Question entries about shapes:

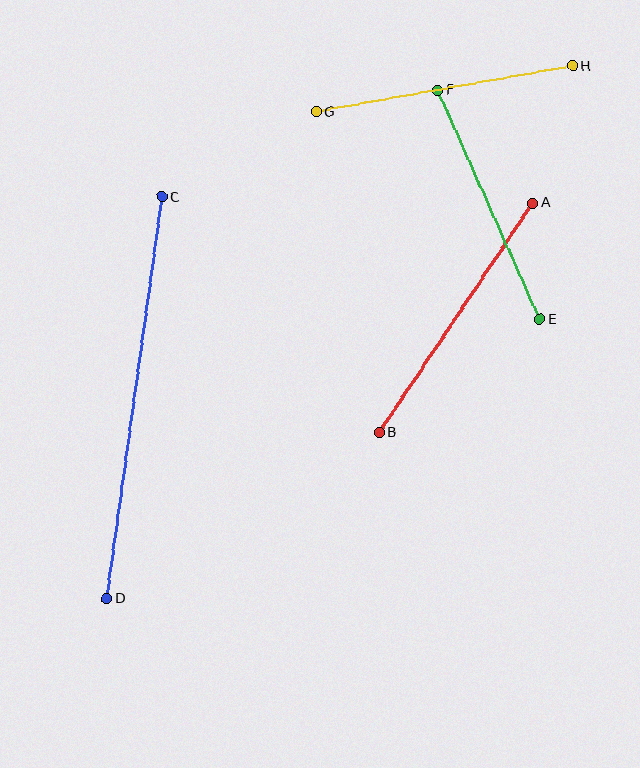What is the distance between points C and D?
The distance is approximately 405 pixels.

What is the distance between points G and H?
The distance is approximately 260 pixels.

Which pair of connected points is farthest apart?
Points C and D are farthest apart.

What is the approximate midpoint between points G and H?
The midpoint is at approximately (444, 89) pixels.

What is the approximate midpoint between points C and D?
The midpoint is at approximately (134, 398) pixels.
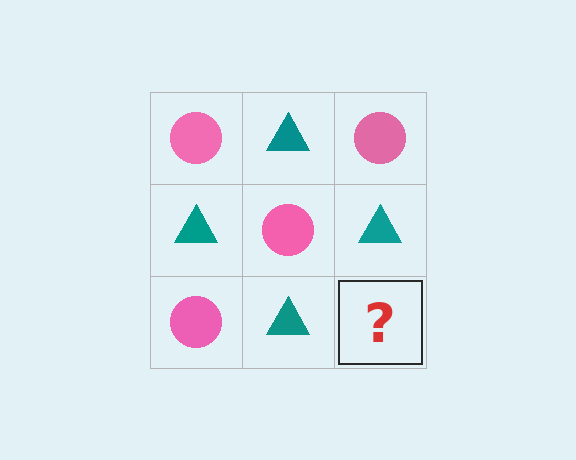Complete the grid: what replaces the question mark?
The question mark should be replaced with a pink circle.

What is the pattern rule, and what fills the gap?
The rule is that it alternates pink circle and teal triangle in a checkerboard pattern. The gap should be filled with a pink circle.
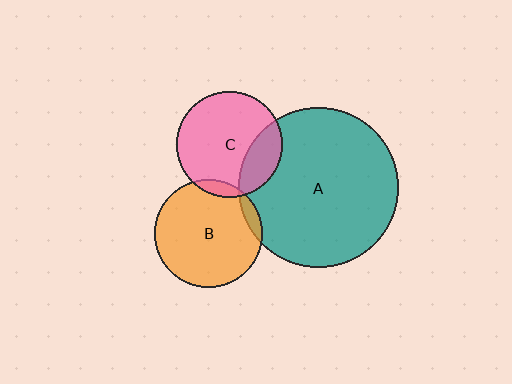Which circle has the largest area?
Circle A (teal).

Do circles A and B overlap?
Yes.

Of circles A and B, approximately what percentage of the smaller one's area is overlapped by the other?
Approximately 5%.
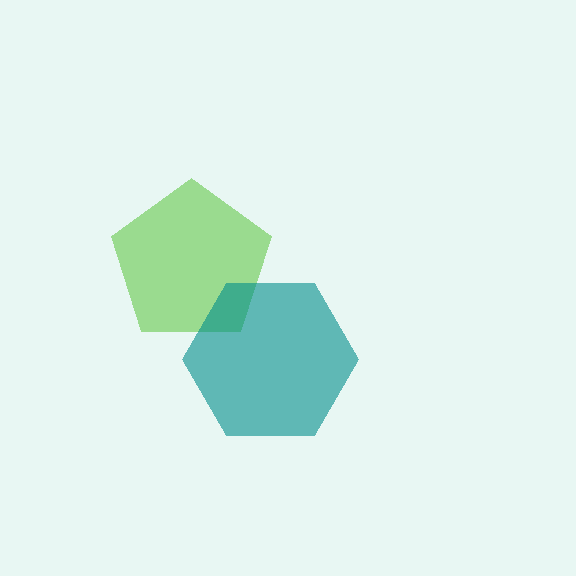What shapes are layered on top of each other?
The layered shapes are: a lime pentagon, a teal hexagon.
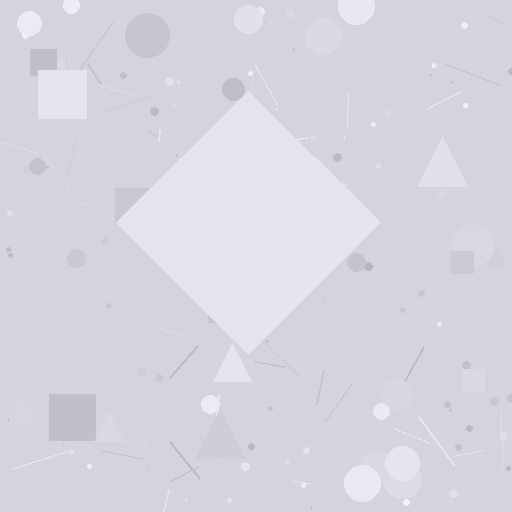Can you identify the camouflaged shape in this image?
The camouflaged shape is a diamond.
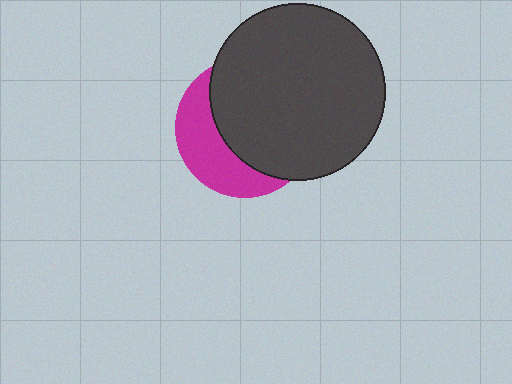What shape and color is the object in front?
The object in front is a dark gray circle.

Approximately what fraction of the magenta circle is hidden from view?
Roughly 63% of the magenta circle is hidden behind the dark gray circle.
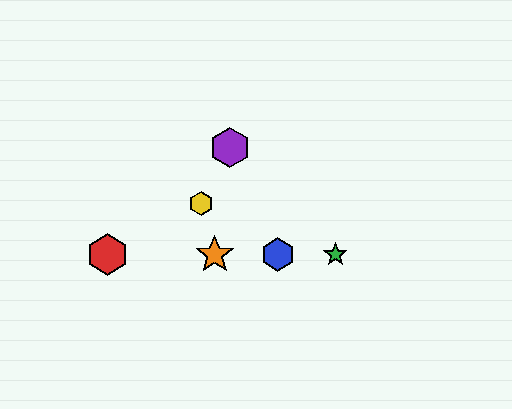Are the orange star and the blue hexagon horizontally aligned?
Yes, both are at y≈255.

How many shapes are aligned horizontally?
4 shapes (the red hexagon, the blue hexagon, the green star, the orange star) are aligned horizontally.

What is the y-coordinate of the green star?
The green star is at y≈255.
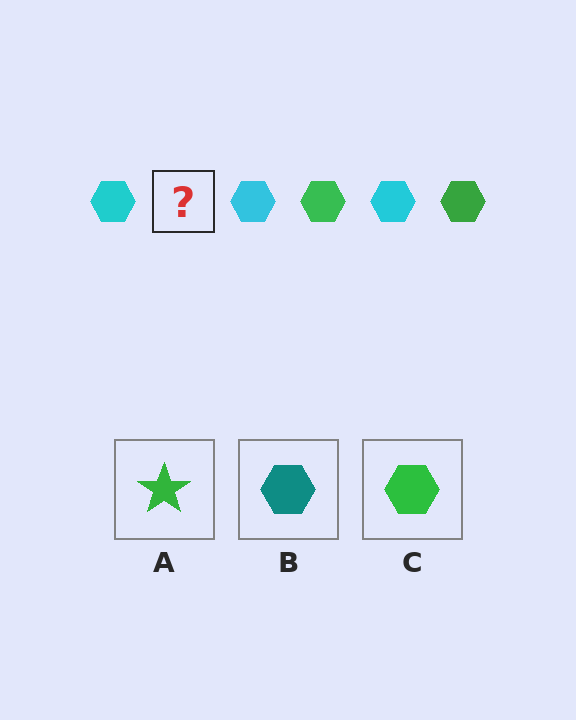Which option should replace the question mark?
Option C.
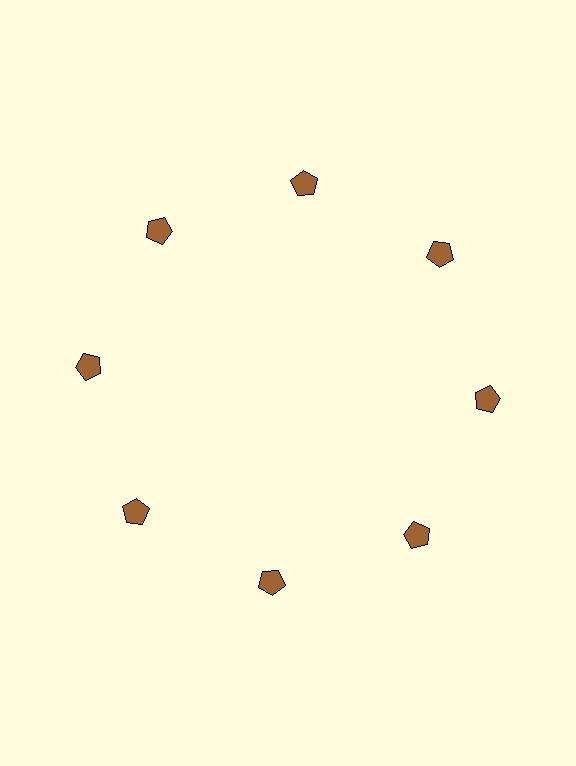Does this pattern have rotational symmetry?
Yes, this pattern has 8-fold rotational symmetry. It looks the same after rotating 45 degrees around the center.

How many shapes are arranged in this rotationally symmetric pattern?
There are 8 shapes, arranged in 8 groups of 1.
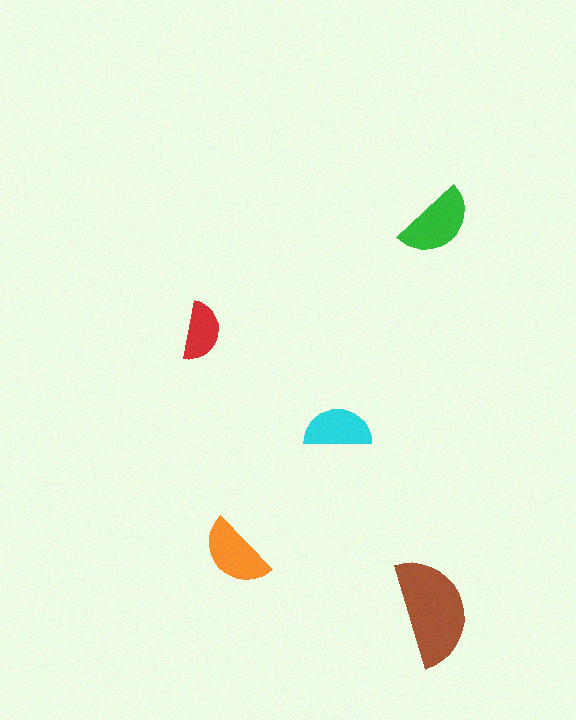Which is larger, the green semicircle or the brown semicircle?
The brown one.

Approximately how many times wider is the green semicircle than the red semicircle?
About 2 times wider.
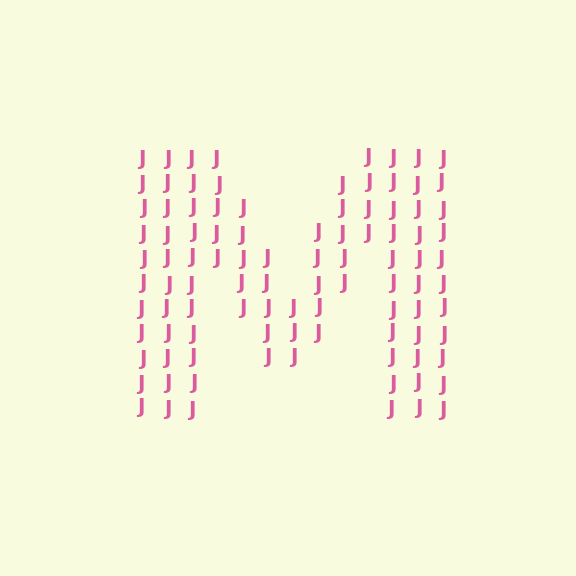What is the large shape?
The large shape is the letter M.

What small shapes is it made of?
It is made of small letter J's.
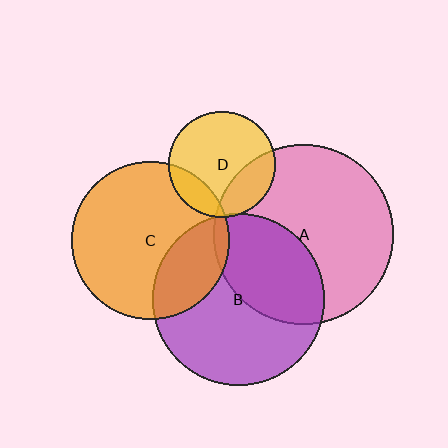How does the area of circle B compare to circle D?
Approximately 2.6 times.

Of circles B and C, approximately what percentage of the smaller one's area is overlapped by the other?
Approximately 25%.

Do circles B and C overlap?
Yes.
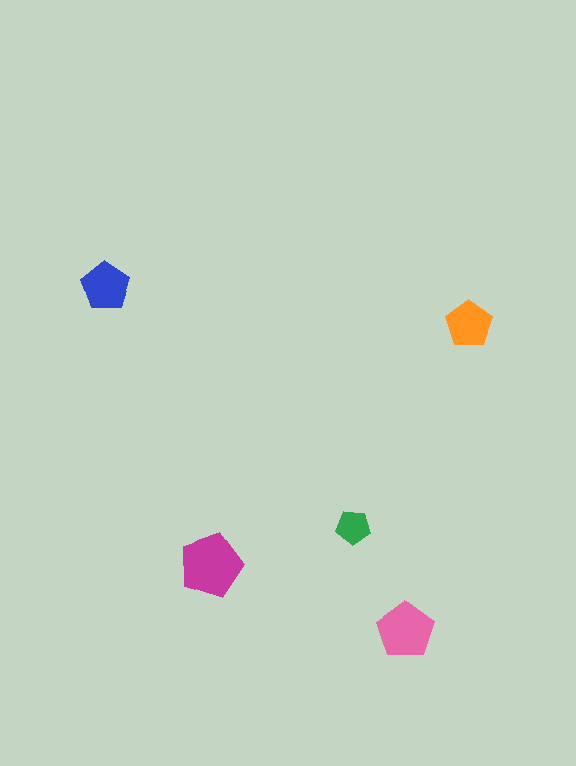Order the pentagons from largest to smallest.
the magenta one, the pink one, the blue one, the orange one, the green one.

**PROBLEM:**
All the records above need to be given again word for word. Skip the pictures.

**FULL SOLUTION:**
What is the distance between points C and D?
The distance is approximately 405 pixels.

What is the distance between points G and H?
The distance is approximately 260 pixels.

Which pair of connected points is farthest apart?
Points C and D are farthest apart.

What is the approximate midpoint between points G and H?
The midpoint is at approximately (444, 89) pixels.

What is the approximate midpoint between points C and D?
The midpoint is at approximately (134, 398) pixels.
Complete the grid: what replaces the question mark?
The question mark should be replaced with a pink circle.

What is the pattern rule, and what fills the gap?
The rule is that it alternates pink circle and teal triangle in a checkerboard pattern. The gap should be filled with a pink circle.
Which circle has the largest area?
Circle A (teal).

Do circles A and B overlap?
Yes.

Of circles A and B, approximately what percentage of the smaller one's area is overlapped by the other?
Approximately 5%.
What shapes are layered on top of each other?
The layered shapes are: a lime pentagon, a teal hexagon.
Can you identify the camouflaged shape in this image?
The camouflaged shape is a diamond.
What shape and color is the object in front?
The object in front is a dark gray circle.

Approximately what fraction of the magenta circle is hidden from view?
Roughly 63% of the magenta circle is hidden behind the dark gray circle.
Are the orange star and the blue hexagon horizontally aligned?
Yes, both are at y≈255.

How many shapes are aligned horizontally?
4 shapes (the red hexagon, the blue hexagon, the green star, the orange star) are aligned horizontally.

What is the y-coordinate of the green star?
The green star is at y≈255.
Which option should replace the question mark?
Option C.
Does this pattern have rotational symmetry?
Yes, this pattern has 8-fold rotational symmetry. It looks the same after rotating 45 degrees around the center.

How many shapes are arranged in this rotationally symmetric pattern?
There are 8 shapes, arranged in 8 groups of 1.
Which is larger, the green semicircle or the brown semicircle?
The brown one.

Approximately how many times wider is the green semicircle than the red semicircle?
About 2 times wider.
What is the large shape?
The large shape is the letter M.

What small shapes is it made of?
It is made of small letter J's.
How does the area of circle B compare to circle D?
Approximately 2.6 times.

Of circles B and C, approximately what percentage of the smaller one's area is overlapped by the other?
Approximately 25%.

Do circles B and C overlap?
Yes.
Order the pentagons from largest to smallest.
the magenta one, the pink one, the blue one, the orange one, the green one.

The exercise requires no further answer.